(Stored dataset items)
⟨
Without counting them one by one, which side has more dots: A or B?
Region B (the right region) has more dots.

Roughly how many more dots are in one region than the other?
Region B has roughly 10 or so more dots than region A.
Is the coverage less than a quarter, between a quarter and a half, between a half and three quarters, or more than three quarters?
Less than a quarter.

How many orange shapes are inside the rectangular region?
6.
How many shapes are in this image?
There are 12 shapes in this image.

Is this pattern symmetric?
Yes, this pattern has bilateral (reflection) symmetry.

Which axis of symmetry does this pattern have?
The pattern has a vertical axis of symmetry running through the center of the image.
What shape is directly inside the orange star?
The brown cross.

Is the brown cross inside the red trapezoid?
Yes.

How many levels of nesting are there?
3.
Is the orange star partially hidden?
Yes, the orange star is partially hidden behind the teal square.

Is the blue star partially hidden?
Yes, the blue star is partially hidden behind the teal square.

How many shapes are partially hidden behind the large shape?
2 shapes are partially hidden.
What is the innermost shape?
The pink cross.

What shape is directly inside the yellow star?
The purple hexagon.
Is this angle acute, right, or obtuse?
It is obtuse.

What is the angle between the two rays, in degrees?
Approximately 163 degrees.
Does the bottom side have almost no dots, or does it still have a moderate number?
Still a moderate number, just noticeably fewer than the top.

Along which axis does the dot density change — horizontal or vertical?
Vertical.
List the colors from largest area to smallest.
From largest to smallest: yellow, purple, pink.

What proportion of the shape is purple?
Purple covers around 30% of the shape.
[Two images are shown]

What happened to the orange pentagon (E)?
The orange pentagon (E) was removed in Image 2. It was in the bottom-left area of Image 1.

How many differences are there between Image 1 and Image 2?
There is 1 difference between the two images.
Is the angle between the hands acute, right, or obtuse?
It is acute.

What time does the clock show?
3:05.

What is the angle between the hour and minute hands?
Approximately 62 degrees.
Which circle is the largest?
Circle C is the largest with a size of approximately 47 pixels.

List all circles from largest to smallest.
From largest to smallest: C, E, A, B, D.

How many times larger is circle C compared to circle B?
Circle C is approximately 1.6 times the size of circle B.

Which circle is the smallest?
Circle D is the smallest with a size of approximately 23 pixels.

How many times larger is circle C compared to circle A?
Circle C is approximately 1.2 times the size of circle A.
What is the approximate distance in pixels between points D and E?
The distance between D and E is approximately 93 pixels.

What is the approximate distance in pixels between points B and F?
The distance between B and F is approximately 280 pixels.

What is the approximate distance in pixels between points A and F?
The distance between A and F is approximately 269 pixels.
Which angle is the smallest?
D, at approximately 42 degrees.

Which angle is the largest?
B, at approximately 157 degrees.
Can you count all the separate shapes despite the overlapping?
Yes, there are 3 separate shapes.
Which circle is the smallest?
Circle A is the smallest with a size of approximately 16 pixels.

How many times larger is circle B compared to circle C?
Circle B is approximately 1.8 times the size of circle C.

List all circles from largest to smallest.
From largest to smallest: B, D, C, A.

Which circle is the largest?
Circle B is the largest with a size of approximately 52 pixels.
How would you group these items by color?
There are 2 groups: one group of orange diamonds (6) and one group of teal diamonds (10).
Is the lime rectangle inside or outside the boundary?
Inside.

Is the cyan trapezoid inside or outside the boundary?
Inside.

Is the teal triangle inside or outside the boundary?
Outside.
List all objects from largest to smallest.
⟩
→ **TASK DESCRIPTION**
Set down the listing in full, keeping every word exactly as it is.

→ **RESULT**
Without counting them one by one, which side has more dots: A or B?
Region B (the right region) has more dots.

Roughly how many more dots are in one region than the other?
Region B has roughly 10 or so more dots than region A.
Is the coverage less than a quarter, between a quarter and a half, between a half and three quarters, or more than three quarters?
Less than a quarter.

How many orange shapes are inside the rectangular region?
6.
How many shapes are in this image?
There are 12 shapes in this image.

Is this pattern symmetric?
Yes, this pattern has bilateral (reflection) symmetry.

Which axis of symmetry does this pattern have?
The pattern has a vertical axis of symmetry running through the center of the image.
What shape is directly inside the orange star?
The brown cross.

Is the brown cross inside the red trapezoid?
Yes.

How many levels of nesting are there?
3.
Is the orange star partially hidden?
Yes, the orange star is partially hidden behind the teal square.

Is the blue star partially hidden?
Yes, the blue star is partially hidden behind the teal square.

How many shapes are partially hidden behind the large shape?
2 shapes are partially hidden.
What is the innermost shape?
The pink cross.

What shape is directly inside the yellow star?
The purple hexagon.
Is this angle acute, right, or obtuse?
It is obtuse.

What is the angle between the two rays, in degrees?
Approximately 163 degrees.
Does the bottom side have almost no dots, or does it still have a moderate number?
Still a moderate number, just noticeably fewer than the top.

Along which axis does the dot density change — horizontal or vertical?
Vertical.
List the colors from largest area to smallest.
From largest to smallest: yellow, purple, pink.

What proportion of the shape is purple?
Purple covers around 30% of the shape.
[Two images are shown]

What happened to the orange pentagon (E)?
The orange pentagon (E) was removed in Image 2. It was in the bottom-left area of Image 1.

How many differences are there between Image 1 and Image 2?
There is 1 difference between the two images.
Is the angle between the hands acute, right, or obtuse?
It is acute.

What time does the clock show?
3:05.

What is the angle between the hour and minute hands?
Approximately 62 degrees.
Which circle is the largest?
Circle C is the largest with a size of approximately 47 pixels.

List all circles from largest to smallest.
From largest to smallest: C, E, A, B, D.

How many times larger is circle C compared to circle B?
Circle C is approximately 1.6 times the size of circle B.

Which circle is the smallest?
Circle D is the smallest with a size of approximately 23 pixels.

How many times larger is circle C compared to circle A?
Circle C is approximately 1.2 times the size of circle A.
What is the approximate distance in pixels between points D and E?
The distance between D and E is approximately 93 pixels.

What is the approximate distance in pixels between points B and F?
The distance between B and F is approximately 280 pixels.

What is the approximate distance in pixels between points A and F?
The distance between A and F is approximately 269 pixels.
Which angle is the smallest?
D, at approximately 42 degrees.

Which angle is the largest?
B, at approximately 157 degrees.
Can you count all the separate shapes despite the overlapping?
Yes, there are 3 separate shapes.
Which circle is the smallest?
Circle A is the smallest with a size of approximately 16 pixels.

How many times larger is circle B compared to circle C?
Circle B is approximately 1.8 times the size of circle C.

List all circles from largest to smallest.
From largest to smallest: B, D, C, A.

Which circle is the largest?
Circle B is the largest with a size of approximately 52 pixels.
How would you group these items by color?
There are 2 groups: one group of orange diamonds (6) and one group of teal diamonds (10).
Is the lime rectangle inside or outside the boundary?
Inside.

Is the cyan trapezoid inside or outside the boundary?
Inside.

Is the teal triangle inside or outside the boundary?
Outside.
List all objects from largest to smallest.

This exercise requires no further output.